What you need to do → Give back, exactly as it appears, the run of lines opening with the one containing "How many distinct shapes can you identify?" and closing with the one containing "What color is the cell at row 2, column C?". Nothing outside that run should appear.

Input for this task →
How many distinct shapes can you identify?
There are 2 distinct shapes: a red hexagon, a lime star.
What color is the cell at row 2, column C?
* * *
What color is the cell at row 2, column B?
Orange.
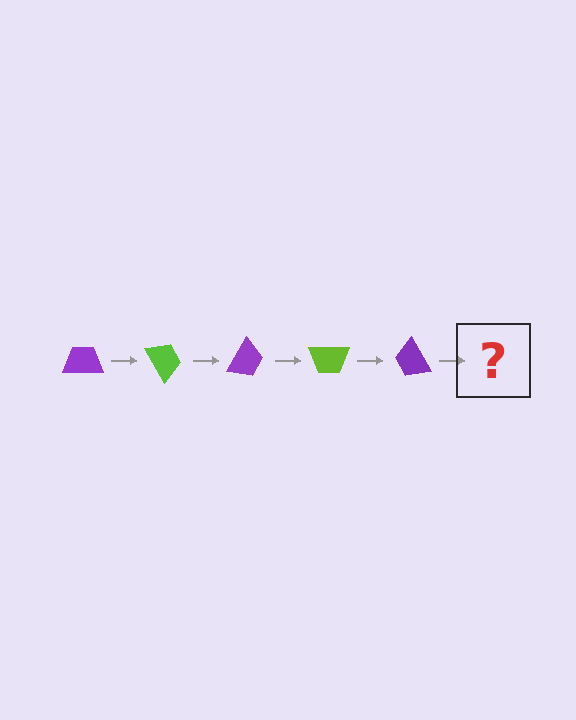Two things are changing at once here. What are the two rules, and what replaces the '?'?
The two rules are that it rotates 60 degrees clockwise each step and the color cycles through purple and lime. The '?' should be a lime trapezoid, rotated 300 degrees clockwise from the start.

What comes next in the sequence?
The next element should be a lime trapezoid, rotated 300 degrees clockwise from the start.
==
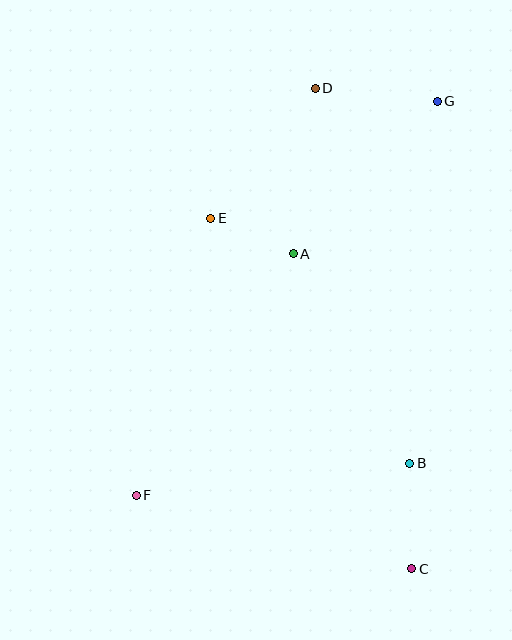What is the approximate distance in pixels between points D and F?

Exercise answer →
How many distinct shapes can you identify?
There are 2 distinct shapes: a red hexagon, a lime star.
What color is the cell at row 2, column C?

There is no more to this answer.